Task directions —
Reproduce the listing word for word. Skip any image.

Data records —
__________

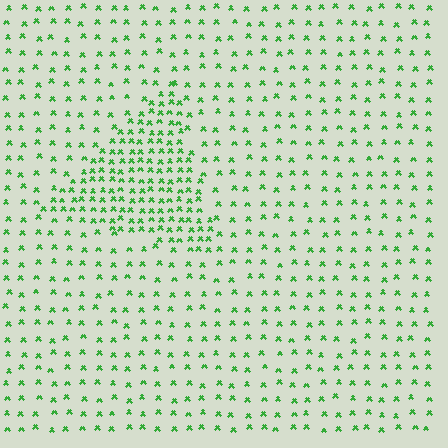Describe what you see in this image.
The image contains small green elements arranged at two different densities. A triangle-shaped region is visible where the elements are more densely packed than the surrounding area.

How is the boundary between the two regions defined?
The boundary is defined by a change in element density (approximately 2.4x ratio). All elements are the same color, size, and shape.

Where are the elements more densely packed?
The elements are more densely packed inside the triangle boundary.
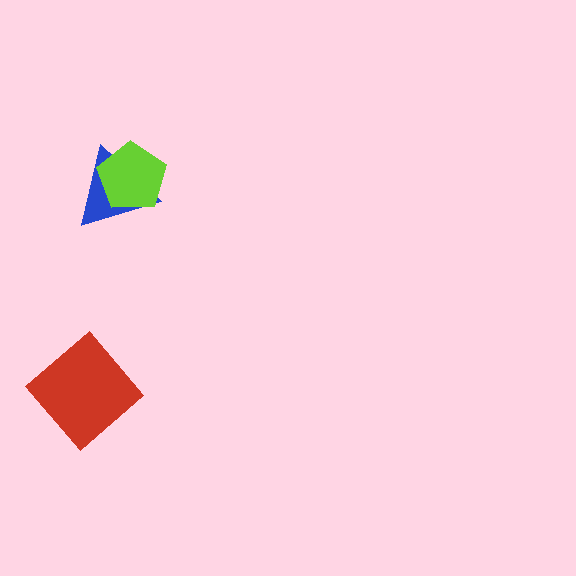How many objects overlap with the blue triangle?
1 object overlaps with the blue triangle.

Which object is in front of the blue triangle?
The lime pentagon is in front of the blue triangle.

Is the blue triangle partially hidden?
Yes, it is partially covered by another shape.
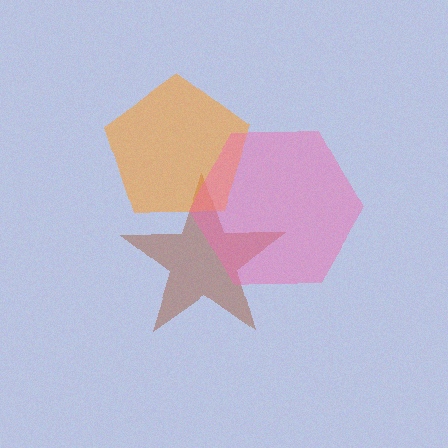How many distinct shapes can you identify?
There are 3 distinct shapes: a brown star, an orange pentagon, a pink hexagon.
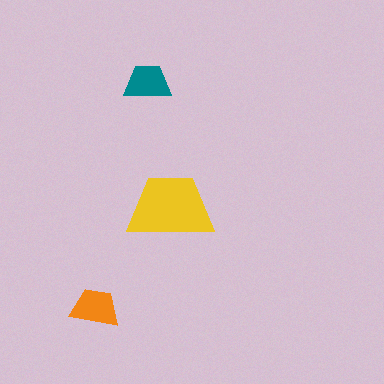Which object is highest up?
The teal trapezoid is topmost.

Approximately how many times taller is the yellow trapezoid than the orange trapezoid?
About 1.5 times taller.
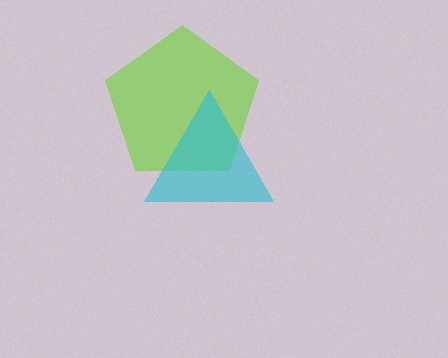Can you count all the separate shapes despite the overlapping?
Yes, there are 2 separate shapes.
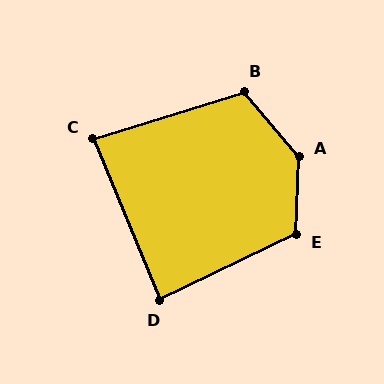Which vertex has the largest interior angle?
A, at approximately 138 degrees.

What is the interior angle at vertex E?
Approximately 117 degrees (obtuse).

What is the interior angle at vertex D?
Approximately 87 degrees (acute, close to a right angle).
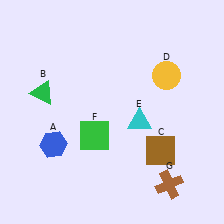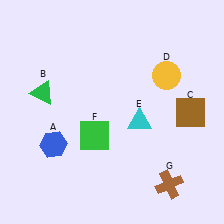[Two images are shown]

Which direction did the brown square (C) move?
The brown square (C) moved up and to the right.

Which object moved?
The brown square (C) moved up and to the right.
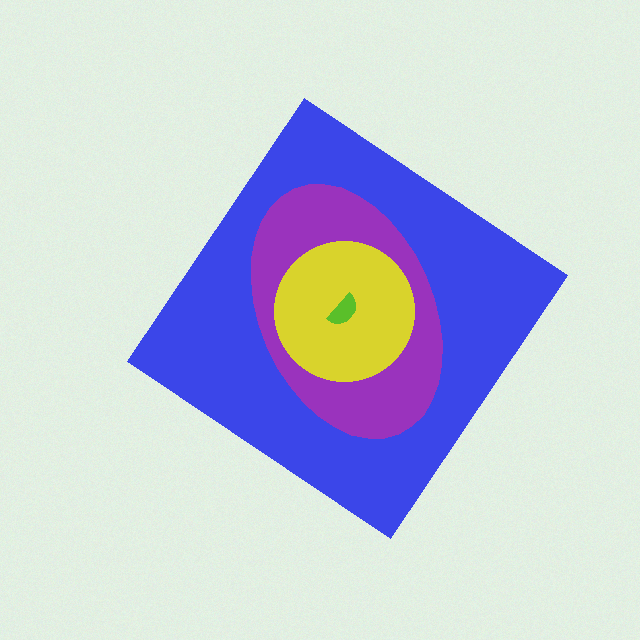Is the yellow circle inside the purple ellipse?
Yes.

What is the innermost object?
The lime semicircle.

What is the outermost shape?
The blue diamond.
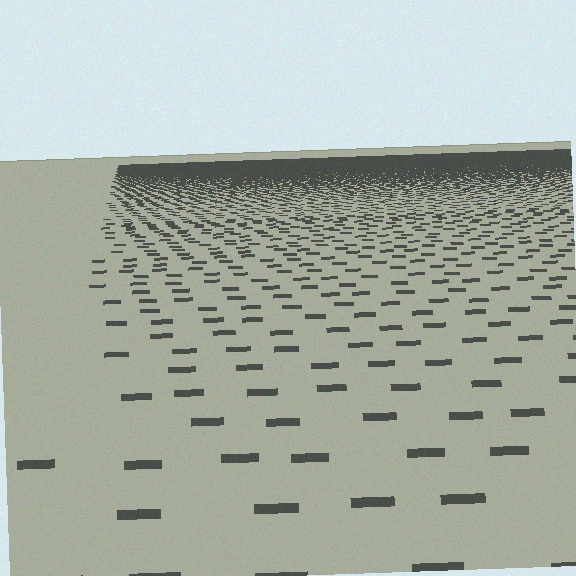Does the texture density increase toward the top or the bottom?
Density increases toward the top.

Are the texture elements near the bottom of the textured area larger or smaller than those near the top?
Larger. Near the bottom, elements are closer to the viewer and appear at a bigger on-screen size.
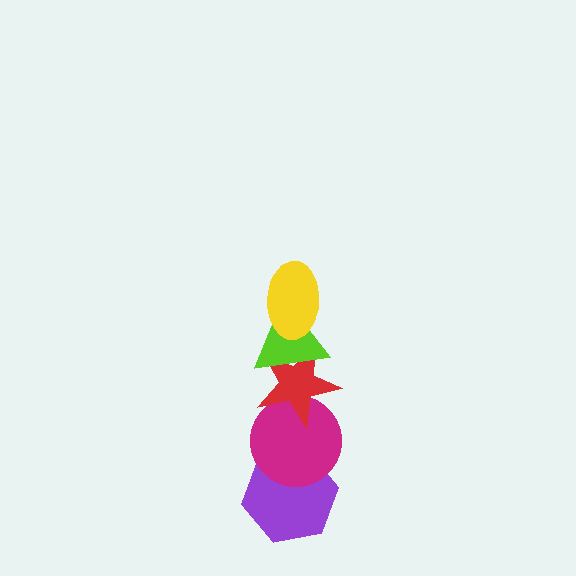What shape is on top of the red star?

__________

Correct answer —
Describe what you see in this image.
The image contains small green elements arranged at two different densities. A triangle-shaped region is visible where the elements are more densely packed than the surrounding area.

How is the boundary between the two regions defined?
The boundary is defined by a change in element density (approximately 2.4x ratio). All elements are the same color, size, and shape.

Where are the elements more densely packed?
The elements are more densely packed inside the triangle boundary.
How many objects overlap with the blue triangle?
1 object overlaps with the blue triangle.

Which object is in front of the blue triangle?
The lime pentagon is in front of the blue triangle.

Is the blue triangle partially hidden?
Yes, it is partially covered by another shape.
How many distinct shapes can you identify?
There are 3 distinct shapes: a brown star, an orange pentagon, a pink hexagon.
Which object is highest up?
The teal trapezoid is topmost.

Approximately how many times taller is the yellow trapezoid than the orange trapezoid?
About 1.5 times taller.
Can you count all the separate shapes despite the overlapping?
Yes, there are 2 separate shapes.
Which vertex has the largest interior angle?
A, at approximately 138 degrees.

What is the interior angle at vertex E?
Approximately 117 degrees (obtuse).

What is the interior angle at vertex D?
Approximately 87 degrees (acute, close to a right angle).
[Two images are shown]

Which direction did the brown square (C) move?
The brown square (C) moved up and to the right.

Which object moved?
The brown square (C) moved up and to the right.
Is the yellow circle inside the purple ellipse?
Yes.

What is the innermost object?
The lime semicircle.

What is the outermost shape?
The blue diamond.
Does the texture density increase toward the top or the bottom?
Density increases toward the top.

Are the texture elements near the bottom of the textured area larger or smaller than those near the top?
Larger. Near the bottom, elements are closer to the viewer and appear at a bigger on-screen size.
What shape is on top of the red star?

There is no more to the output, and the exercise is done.